**Directions for this task**:
Take the part that opens with the line containing "GET /detect?query=bus" and runs through the end of the rows, and write it out again with "JSON array" swapped for "JSON list", leaving every other character as it is.

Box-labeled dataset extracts
---
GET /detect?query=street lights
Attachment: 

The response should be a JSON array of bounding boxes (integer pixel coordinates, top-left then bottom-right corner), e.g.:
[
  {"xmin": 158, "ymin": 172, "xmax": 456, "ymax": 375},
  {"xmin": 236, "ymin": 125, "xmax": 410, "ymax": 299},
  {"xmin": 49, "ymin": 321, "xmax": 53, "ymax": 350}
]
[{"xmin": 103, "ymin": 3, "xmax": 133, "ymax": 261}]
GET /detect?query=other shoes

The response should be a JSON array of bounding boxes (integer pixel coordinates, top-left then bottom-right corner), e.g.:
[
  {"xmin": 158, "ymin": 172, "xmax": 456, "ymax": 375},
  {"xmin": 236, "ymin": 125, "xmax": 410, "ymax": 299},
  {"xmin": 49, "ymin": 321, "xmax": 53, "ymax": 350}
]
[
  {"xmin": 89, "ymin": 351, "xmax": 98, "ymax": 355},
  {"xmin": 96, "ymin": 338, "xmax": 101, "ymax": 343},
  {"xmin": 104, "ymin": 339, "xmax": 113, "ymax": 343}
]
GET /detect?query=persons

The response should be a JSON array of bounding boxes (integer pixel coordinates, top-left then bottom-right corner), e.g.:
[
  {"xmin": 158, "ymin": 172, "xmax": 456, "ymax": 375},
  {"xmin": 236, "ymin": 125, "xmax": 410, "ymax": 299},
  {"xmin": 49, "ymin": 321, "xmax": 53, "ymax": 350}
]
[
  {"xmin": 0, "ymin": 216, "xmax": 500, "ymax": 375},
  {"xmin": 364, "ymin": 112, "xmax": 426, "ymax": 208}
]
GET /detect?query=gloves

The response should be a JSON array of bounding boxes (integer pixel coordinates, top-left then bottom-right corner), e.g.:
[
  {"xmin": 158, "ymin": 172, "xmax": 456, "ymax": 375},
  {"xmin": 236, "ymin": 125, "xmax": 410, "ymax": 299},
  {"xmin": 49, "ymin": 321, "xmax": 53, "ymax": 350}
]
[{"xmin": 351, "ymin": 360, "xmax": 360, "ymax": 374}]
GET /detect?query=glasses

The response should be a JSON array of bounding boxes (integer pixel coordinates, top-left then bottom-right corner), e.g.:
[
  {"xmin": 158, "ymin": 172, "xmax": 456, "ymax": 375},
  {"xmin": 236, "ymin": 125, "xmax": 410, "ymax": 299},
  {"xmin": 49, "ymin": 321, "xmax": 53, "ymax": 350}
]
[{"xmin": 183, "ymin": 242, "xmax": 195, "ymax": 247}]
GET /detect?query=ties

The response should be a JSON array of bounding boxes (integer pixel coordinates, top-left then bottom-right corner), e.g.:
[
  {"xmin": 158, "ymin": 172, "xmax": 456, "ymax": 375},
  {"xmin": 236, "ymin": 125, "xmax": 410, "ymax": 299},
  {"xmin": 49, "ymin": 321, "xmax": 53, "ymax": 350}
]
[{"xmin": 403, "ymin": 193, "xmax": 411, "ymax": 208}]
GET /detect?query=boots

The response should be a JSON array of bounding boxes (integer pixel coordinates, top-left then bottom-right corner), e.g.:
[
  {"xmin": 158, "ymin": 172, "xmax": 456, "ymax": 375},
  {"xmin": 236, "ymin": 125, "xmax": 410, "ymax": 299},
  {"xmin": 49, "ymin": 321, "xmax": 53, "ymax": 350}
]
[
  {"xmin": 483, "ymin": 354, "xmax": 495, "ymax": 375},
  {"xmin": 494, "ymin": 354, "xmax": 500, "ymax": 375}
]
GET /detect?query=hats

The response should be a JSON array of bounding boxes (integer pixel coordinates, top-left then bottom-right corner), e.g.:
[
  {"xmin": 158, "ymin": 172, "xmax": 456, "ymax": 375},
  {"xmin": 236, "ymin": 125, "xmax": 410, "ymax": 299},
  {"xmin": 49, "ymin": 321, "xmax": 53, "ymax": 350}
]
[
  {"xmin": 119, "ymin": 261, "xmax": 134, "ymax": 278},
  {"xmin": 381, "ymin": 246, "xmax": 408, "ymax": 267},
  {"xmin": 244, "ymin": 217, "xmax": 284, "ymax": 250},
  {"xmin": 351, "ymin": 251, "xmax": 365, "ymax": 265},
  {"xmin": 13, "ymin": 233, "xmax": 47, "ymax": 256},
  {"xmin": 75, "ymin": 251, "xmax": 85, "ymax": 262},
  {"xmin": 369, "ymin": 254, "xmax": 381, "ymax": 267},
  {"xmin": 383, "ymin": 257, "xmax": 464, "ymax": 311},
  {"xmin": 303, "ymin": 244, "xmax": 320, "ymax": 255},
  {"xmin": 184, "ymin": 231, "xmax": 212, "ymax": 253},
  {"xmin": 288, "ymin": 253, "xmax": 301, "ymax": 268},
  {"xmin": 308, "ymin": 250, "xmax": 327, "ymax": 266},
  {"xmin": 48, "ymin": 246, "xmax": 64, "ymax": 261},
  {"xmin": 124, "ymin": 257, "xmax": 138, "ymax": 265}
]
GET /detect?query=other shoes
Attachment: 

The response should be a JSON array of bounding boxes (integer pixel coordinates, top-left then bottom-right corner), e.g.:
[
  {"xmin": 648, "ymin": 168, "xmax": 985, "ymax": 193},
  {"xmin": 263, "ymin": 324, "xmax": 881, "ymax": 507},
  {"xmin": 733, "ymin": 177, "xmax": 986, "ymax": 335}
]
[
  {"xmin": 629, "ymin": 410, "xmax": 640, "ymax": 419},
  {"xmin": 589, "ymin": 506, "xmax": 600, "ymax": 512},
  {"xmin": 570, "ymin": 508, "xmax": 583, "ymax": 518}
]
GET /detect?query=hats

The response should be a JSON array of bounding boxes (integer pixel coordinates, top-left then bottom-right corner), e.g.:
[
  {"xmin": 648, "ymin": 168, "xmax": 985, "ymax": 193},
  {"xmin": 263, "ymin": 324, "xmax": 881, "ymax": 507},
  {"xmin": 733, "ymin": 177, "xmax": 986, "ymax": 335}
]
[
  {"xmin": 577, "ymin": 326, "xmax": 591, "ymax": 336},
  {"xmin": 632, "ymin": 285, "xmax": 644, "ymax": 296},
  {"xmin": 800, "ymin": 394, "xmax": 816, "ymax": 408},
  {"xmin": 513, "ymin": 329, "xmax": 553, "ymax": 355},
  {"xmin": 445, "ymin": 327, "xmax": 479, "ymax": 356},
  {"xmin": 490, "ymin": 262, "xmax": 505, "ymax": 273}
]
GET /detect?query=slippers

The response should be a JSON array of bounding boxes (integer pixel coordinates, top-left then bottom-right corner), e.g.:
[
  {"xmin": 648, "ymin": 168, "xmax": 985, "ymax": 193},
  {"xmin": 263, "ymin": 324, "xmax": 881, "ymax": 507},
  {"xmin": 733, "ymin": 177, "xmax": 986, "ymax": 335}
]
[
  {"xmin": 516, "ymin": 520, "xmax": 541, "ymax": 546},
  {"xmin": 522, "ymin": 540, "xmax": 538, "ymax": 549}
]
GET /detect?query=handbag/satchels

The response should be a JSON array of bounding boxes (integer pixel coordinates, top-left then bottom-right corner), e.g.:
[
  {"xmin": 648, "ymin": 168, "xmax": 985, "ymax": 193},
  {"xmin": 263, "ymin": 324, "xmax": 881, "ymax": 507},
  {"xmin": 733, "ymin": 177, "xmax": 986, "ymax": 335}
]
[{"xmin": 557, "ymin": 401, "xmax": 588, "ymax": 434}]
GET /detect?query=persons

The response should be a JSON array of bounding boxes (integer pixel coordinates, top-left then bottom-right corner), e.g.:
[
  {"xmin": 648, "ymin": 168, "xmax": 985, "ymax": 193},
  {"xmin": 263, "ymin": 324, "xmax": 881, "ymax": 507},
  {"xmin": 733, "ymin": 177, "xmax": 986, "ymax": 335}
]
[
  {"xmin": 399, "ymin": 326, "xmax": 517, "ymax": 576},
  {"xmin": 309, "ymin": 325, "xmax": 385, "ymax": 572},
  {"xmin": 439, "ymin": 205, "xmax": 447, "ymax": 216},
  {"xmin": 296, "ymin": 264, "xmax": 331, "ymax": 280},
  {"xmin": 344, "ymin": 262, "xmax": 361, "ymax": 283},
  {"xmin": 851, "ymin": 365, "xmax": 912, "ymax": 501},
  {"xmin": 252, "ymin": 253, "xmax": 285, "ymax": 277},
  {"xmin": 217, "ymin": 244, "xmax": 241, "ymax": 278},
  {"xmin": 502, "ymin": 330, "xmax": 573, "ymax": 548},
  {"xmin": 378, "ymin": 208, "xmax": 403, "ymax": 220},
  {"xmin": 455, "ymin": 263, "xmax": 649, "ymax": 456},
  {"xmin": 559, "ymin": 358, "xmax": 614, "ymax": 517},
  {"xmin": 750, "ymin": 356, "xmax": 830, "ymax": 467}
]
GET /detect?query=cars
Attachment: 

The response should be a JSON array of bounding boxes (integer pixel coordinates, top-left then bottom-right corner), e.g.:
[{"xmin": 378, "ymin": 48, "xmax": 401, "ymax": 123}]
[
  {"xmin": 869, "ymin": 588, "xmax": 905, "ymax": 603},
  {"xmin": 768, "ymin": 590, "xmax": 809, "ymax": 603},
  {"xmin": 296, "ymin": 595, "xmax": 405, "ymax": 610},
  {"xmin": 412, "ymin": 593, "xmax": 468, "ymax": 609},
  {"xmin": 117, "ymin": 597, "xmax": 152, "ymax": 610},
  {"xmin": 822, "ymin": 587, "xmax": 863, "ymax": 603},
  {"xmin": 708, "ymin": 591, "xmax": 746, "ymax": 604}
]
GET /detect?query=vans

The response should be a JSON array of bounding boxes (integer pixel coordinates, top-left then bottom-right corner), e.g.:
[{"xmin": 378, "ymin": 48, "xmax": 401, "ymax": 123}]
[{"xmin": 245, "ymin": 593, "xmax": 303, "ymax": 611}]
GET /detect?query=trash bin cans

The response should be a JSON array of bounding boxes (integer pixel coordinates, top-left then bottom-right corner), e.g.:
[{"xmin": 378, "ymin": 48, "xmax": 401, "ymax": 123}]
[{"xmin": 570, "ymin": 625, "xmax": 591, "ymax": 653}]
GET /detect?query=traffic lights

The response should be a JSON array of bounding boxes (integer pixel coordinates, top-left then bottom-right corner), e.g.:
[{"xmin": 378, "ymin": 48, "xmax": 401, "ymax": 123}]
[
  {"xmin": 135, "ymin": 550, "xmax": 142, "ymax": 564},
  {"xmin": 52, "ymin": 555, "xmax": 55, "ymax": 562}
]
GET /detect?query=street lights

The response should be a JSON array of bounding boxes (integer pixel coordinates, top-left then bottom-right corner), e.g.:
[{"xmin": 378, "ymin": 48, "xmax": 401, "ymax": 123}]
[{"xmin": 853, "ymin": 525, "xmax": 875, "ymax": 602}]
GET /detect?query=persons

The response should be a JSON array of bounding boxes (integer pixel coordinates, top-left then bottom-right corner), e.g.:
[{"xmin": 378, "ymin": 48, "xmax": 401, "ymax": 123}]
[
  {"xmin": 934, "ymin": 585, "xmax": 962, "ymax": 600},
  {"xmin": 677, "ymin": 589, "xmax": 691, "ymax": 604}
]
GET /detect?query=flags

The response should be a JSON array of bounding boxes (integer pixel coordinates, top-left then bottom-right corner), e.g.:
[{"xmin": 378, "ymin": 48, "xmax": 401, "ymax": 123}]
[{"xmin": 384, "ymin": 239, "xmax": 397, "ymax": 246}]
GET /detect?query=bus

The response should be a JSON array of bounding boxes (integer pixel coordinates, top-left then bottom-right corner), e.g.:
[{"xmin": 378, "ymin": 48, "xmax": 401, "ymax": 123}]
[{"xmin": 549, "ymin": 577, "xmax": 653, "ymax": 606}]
---
**Exercise response**:
GET /detect?query=bus

The response should be a JSON list of bounding boxes (integer pixel coordinates, top-left then bottom-right corner), e.g.:
[{"xmin": 378, "ymin": 48, "xmax": 401, "ymax": 123}]
[{"xmin": 549, "ymin": 577, "xmax": 653, "ymax": 606}]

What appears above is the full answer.